-- Your task --
Write out exactly the lines between the line containing "Roughly what fraction of the figure is cyan?" and the line containing "Which color takes up the least area?", including both of those lines, and nothing more.
------------------------------------------------------------
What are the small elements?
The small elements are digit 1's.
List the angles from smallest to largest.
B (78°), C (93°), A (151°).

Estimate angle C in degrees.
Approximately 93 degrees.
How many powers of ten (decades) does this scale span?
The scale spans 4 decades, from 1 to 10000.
------------------------------------------------------------
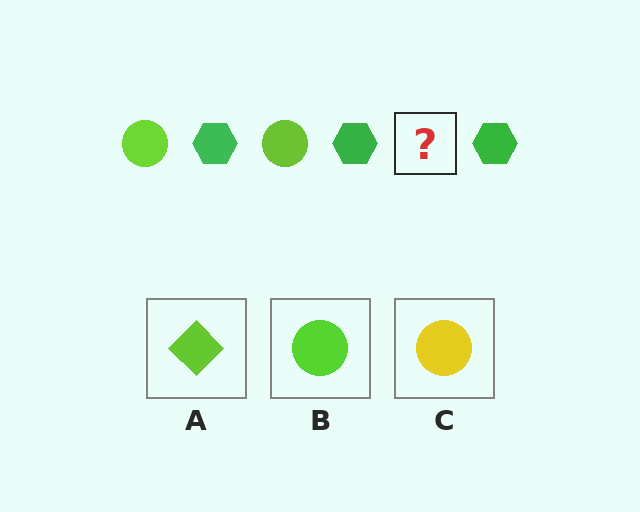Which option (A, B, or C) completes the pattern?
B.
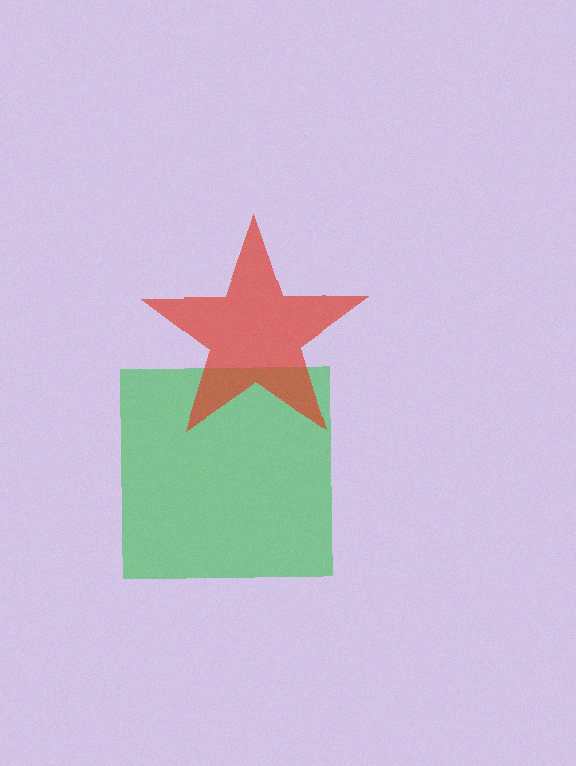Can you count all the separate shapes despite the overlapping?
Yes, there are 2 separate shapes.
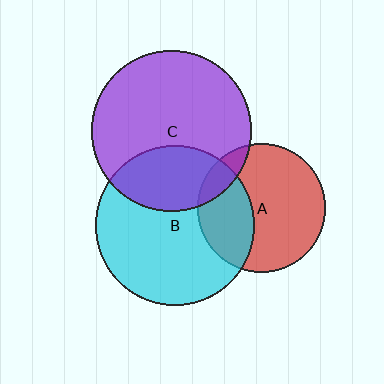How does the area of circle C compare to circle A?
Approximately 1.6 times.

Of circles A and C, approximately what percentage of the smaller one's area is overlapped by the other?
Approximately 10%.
------------------------------------------------------------
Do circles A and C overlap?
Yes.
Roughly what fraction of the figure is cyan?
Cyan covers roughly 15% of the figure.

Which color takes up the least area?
------------------------------------------------------------
-- Written reply --
Roughly what fraction of the figure is cyan?
Cyan covers roughly 15% of the figure.

Which color takes up the least area?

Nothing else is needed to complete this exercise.